* _EXERCISE PROMPT_
Copy out, exactly and without additions, the lines from the one that contains "What is the" to the one that contains "How many differences", both ends included.

* _EXTRACTED RECORDS_

## start

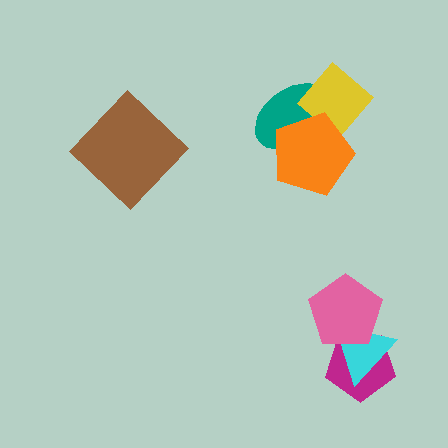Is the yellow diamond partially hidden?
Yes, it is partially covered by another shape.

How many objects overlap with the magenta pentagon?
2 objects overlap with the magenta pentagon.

## end
## start

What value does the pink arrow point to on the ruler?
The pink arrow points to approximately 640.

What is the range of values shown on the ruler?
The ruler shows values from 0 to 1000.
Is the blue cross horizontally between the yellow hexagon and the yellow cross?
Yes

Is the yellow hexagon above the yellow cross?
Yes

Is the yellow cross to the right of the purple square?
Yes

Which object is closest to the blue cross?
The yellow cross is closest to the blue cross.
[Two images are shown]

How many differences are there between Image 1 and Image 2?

## end
## start

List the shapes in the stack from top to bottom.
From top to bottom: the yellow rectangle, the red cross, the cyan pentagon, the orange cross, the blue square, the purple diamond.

## end

* _SOLVED EXERCISE_
What is the range of values shown on the ruler?
The ruler shows values from 0 to 1000.
Is the blue cross horizontally between the yellow hexagon and the yellow cross?
Yes

Is the yellow hexagon above the yellow cross?
Yes

Is the yellow cross to the right of the purple square?
Yes

Which object is closest to the blue cross?
The yellow cross is closest to the blue cross.
[Two images are shown]

How many differences are there between Image 1 and Image 2?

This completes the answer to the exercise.